# ENTRIES
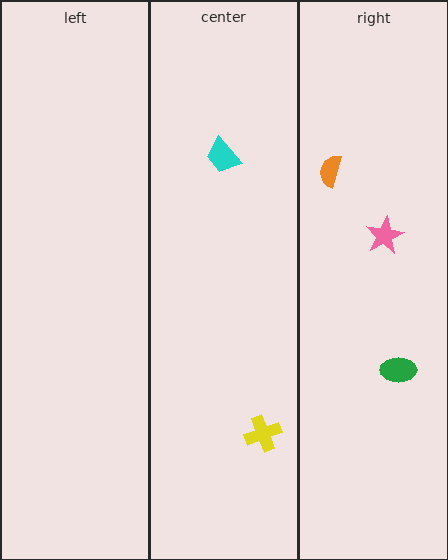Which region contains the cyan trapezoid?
The center region.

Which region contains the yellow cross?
The center region.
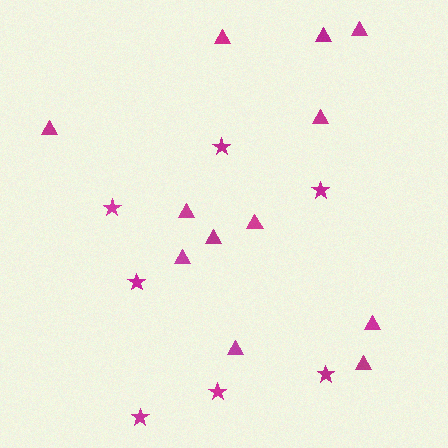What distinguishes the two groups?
There are 2 groups: one group of triangles (12) and one group of stars (7).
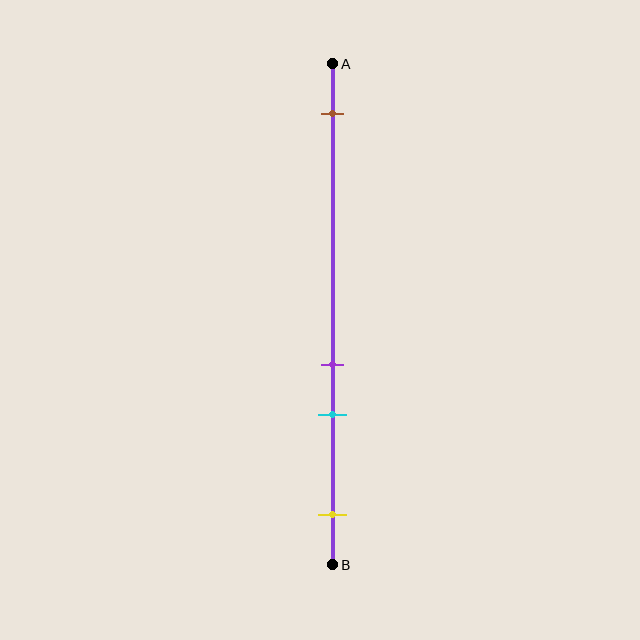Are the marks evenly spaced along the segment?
No, the marks are not evenly spaced.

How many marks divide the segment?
There are 4 marks dividing the segment.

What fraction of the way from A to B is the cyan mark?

# EXERCISE PROMPT
Write out the lines of the material from the one containing "What distinguishes the two groups?" through the last, exactly and only those. Leave every picture out.

# EXERCISE OUTPUT
What distinguishes the two groups?
There are 2 groups: one group of triangles (12) and one group of stars (7).
Are the marks evenly spaced along the segment?
No, the marks are not evenly spaced.

How many marks divide the segment?
There are 4 marks dividing the segment.

What fraction of the way from A to B is the cyan mark?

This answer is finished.